What is required: The lines below, from the one holding "What type of" through the one holding "How many neighboring", are to be restated word for word, with all images left out.

Materials provided:
○ ○ ○ ○

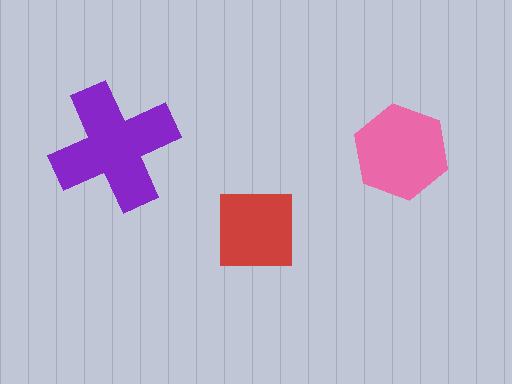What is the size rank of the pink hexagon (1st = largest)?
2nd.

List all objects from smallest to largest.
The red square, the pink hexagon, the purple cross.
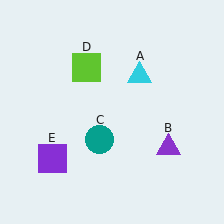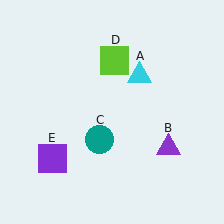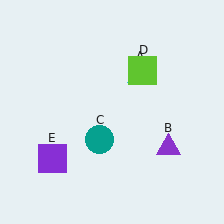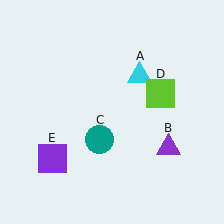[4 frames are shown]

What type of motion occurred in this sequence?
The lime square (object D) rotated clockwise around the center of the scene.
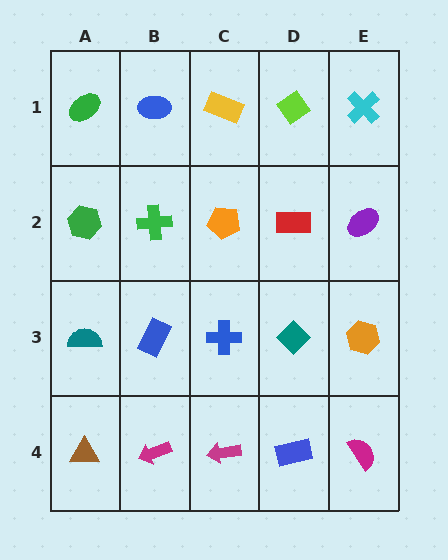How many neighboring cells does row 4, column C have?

○ ○ ○ ○

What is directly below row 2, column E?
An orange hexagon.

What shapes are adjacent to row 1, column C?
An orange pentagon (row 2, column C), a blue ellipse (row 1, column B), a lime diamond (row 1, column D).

○ ○ ○ ○

Exercise response:
What type of motion occurred in this sequence?
The lime square (object D) rotated clockwise around the center of the scene.
How many neighboring cells does row 4, column C have?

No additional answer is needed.